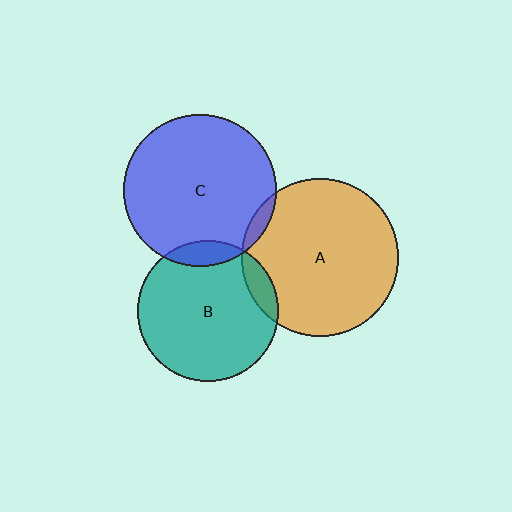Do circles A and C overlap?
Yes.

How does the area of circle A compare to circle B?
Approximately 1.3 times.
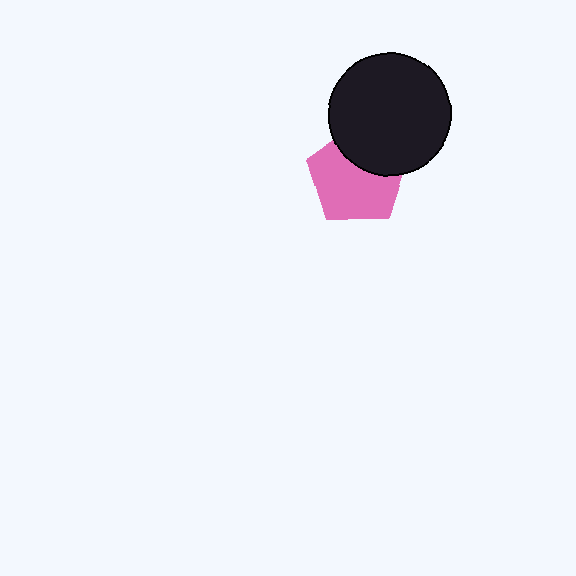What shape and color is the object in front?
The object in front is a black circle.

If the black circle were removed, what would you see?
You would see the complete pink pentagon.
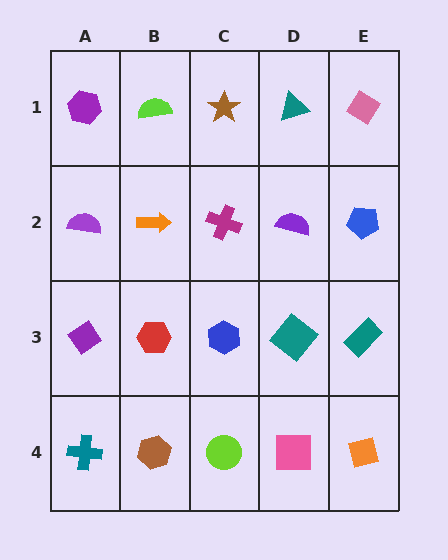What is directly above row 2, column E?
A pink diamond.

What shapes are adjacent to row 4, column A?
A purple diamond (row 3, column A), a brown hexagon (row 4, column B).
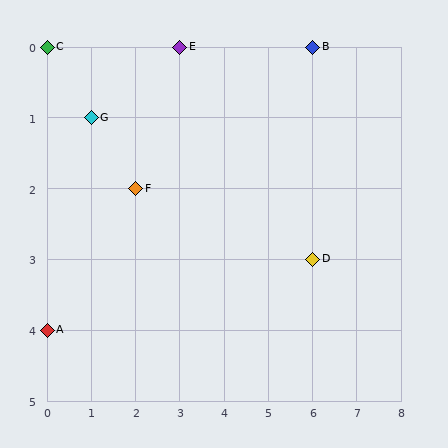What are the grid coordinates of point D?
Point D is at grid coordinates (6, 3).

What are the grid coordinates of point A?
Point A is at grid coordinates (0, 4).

——————

[TASK DESCRIPTION] Write the material out again exactly as it appears, dropping the pictures.

[COMPLETED EXERCISE]
Do circles A and C overlap?
Yes.

How does the area of circle A compare to circle B?
Approximately 1.3 times.
What shape and color is the object in front?
The object in front is a black circle.

If the black circle were removed, what would you see?
You would see the complete pink pentagon.
What is directly above row 2, column E?
A pink diamond.

What shapes are adjacent to row 4, column A?
A purple diamond (row 3, column A), a brown hexagon (row 4, column B).
What are the grid coordinates of point D?
Point D is at grid coordinates (6, 3).

What are the grid coordinates of point A?
Point A is at grid coordinates (0, 4).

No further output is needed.